(Dataset entries)
= = =
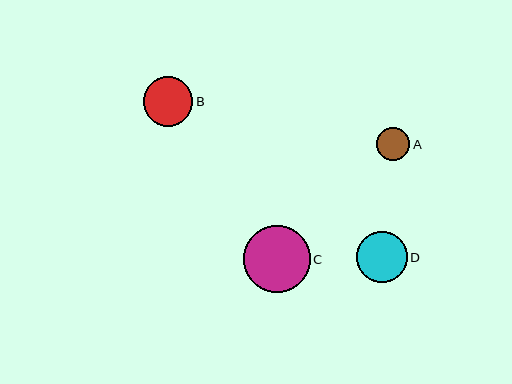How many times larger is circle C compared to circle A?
Circle C is approximately 2.0 times the size of circle A.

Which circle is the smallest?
Circle A is the smallest with a size of approximately 33 pixels.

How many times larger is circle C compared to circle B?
Circle C is approximately 1.4 times the size of circle B.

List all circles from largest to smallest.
From largest to smallest: C, D, B, A.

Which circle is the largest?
Circle C is the largest with a size of approximately 67 pixels.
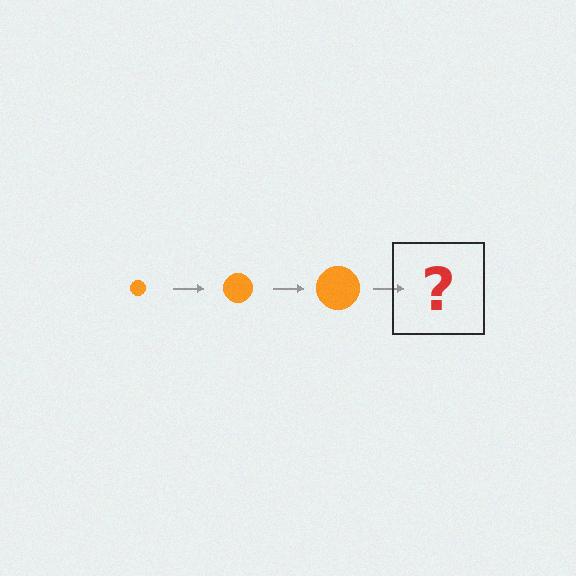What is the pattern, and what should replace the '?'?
The pattern is that the circle gets progressively larger each step. The '?' should be an orange circle, larger than the previous one.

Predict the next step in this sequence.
The next step is an orange circle, larger than the previous one.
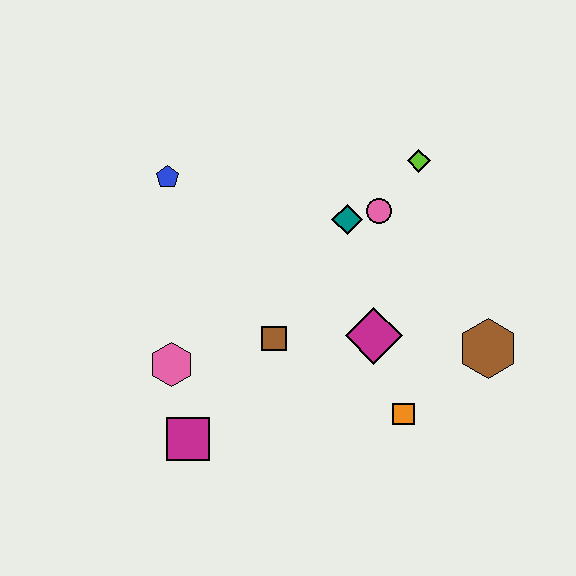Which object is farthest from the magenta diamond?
The blue pentagon is farthest from the magenta diamond.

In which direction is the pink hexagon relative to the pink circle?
The pink hexagon is to the left of the pink circle.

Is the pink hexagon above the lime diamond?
No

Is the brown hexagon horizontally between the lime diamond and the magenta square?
No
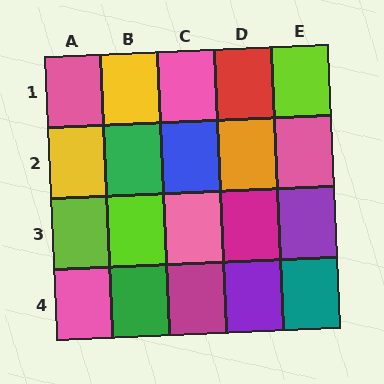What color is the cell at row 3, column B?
Lime.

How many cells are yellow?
2 cells are yellow.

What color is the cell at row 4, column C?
Magenta.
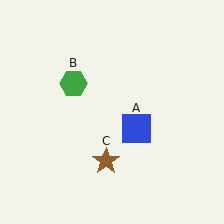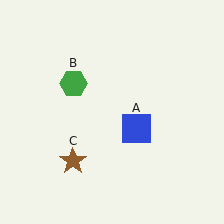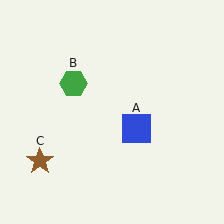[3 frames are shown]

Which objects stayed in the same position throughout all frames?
Blue square (object A) and green hexagon (object B) remained stationary.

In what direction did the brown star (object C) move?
The brown star (object C) moved left.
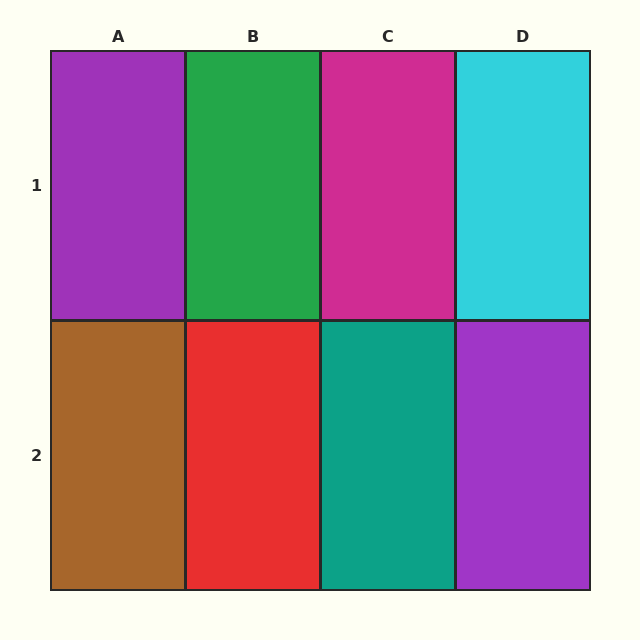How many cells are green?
1 cell is green.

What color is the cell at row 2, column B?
Red.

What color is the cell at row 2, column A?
Brown.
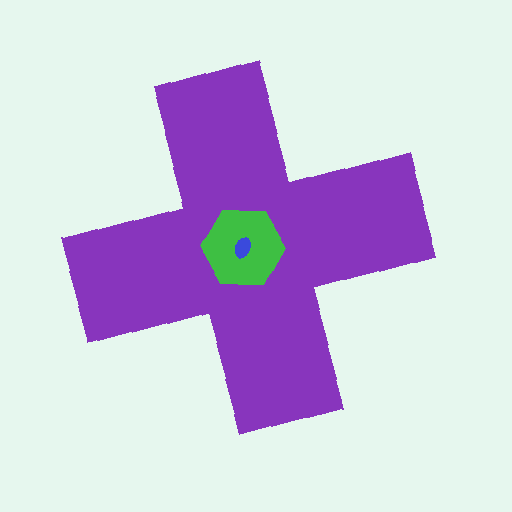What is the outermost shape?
The purple cross.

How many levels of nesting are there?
3.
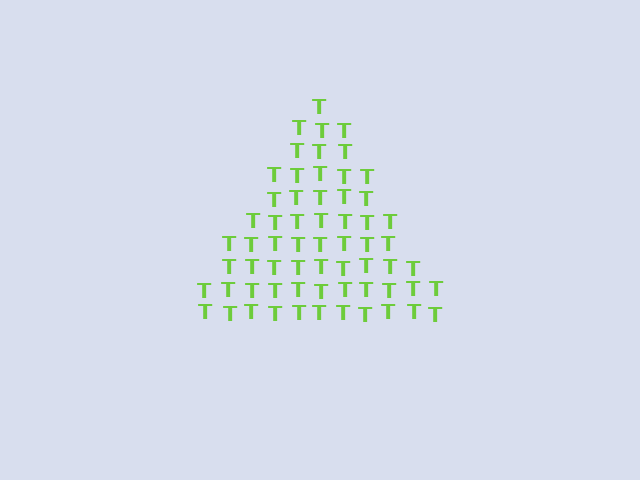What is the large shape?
The large shape is a triangle.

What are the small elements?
The small elements are letter T's.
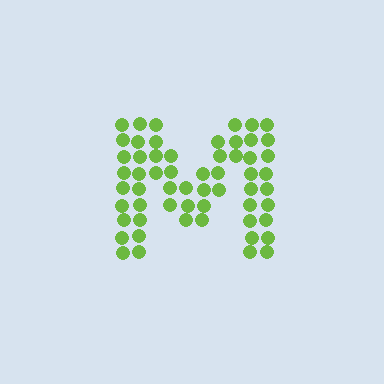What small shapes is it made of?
It is made of small circles.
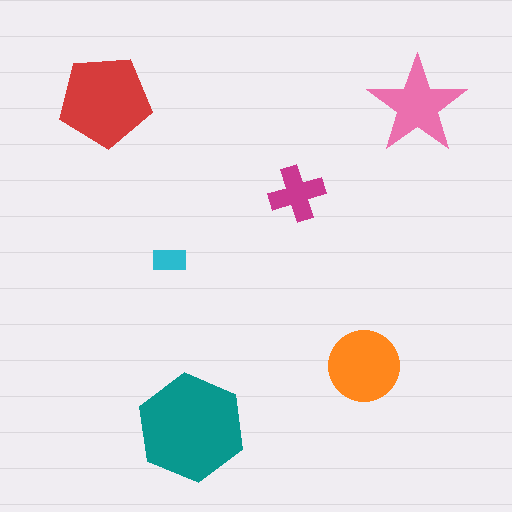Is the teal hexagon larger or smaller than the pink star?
Larger.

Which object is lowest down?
The teal hexagon is bottommost.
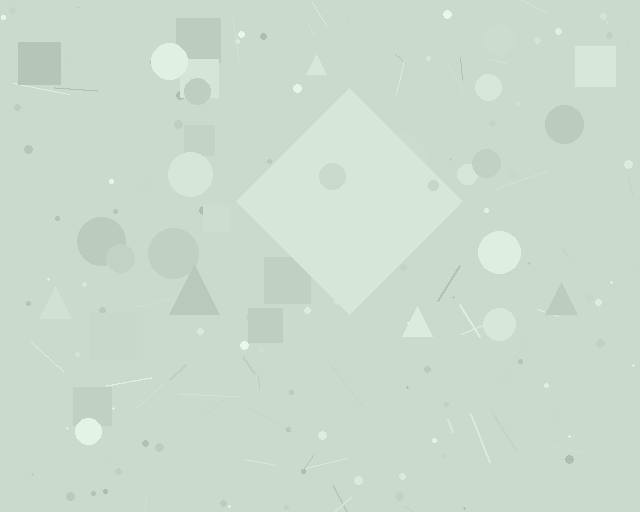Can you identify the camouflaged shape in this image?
The camouflaged shape is a diamond.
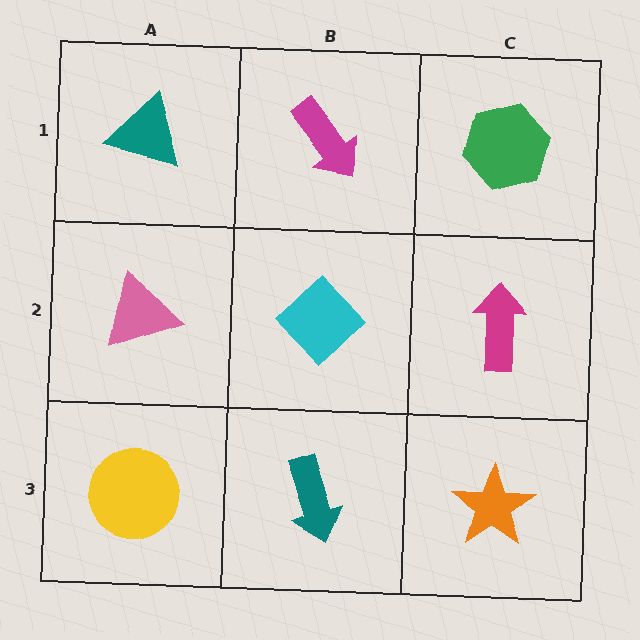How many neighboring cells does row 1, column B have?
3.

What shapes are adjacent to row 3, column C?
A magenta arrow (row 2, column C), a teal arrow (row 3, column B).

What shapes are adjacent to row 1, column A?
A pink triangle (row 2, column A), a magenta arrow (row 1, column B).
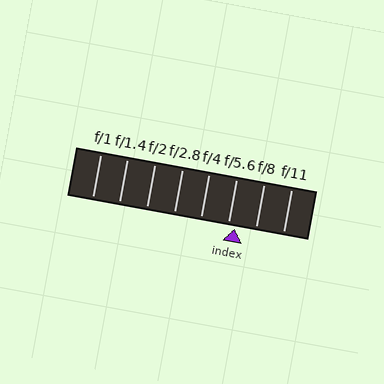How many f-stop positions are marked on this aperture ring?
There are 8 f-stop positions marked.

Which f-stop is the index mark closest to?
The index mark is closest to f/5.6.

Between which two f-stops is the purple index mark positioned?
The index mark is between f/5.6 and f/8.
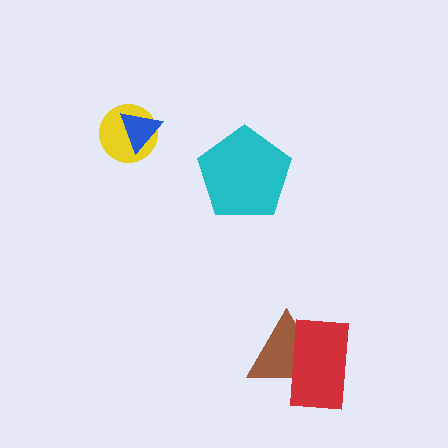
= = =
- _EXERCISE_
Transcribe all of the data above exactly; no picture belongs in the copy.

- _RESPONSE AREA_
How many times larger is circle C compared to circle A?
Circle C is approximately 2.0 times the size of circle A.

Which circle is the smallest?
Circle A is the smallest with a size of approximately 33 pixels.

How many times larger is circle C compared to circle B?
Circle C is approximately 1.4 times the size of circle B.

List all circles from largest to smallest.
From largest to smallest: C, D, B, A.

Which circle is the largest?
Circle C is the largest with a size of approximately 67 pixels.
What is the pattern, and what should replace the '?'?
The pattern is that the circle gets progressively larger each step. The '?' should be an orange circle, larger than the previous one.

Predict the next step in this sequence.
The next step is an orange circle, larger than the previous one.
Which object is farthest from the magenta diamond?
The blue pentagon is farthest from the magenta diamond.

In which direction is the pink hexagon relative to the pink circle?
The pink hexagon is to the left of the pink circle.

Is the pink hexagon above the lime diamond?
No

Is the brown hexagon horizontally between the lime diamond and the magenta square?
No
What color is the cell at row 3, column B?
Lime.

How many cells are yellow?
2 cells are yellow.

What color is the cell at row 4, column C?
Magenta.
[3 frames are shown]

Which objects stayed in the same position throughout all frames?
Blue square (object A) and green hexagon (object B) remained stationary.

In what direction did the brown star (object C) move?
The brown star (object C) moved left.
How many cells are green?
1 cell is green.

What color is the cell at row 2, column B?
Red.

What color is the cell at row 2, column A?
Brown.
What is the outermost shape?
The purple cross.

How many levels of nesting are there?
3.
What is the large shape?
The large shape is a triangle.

What are the small elements?
The small elements are letter T's.
What small shapes is it made of?
It is made of small circles.
Is the teal hexagon larger or smaller than the pink star?
Larger.

Which object is lowest down?
The teal hexagon is bottommost.
Can you identify the camouflaged shape in this image?
The camouflaged shape is a diamond.
How many neighboring cells does row 1, column B have?
3.

What shapes are adjacent to row 3, column C?
A magenta arrow (row 2, column C), a teal arrow (row 3, column B).

What shapes are adjacent to row 1, column A?
A pink triangle (row 2, column A), a magenta arrow (row 1, column B).
How many f-stop positions are marked on this aperture ring?
There are 8 f-stop positions marked.

Which f-stop is the index mark closest to?
The index mark is closest to f/5.6.

Between which two f-stops is the purple index mark positioned?
The index mark is between f/5.6 and f/8.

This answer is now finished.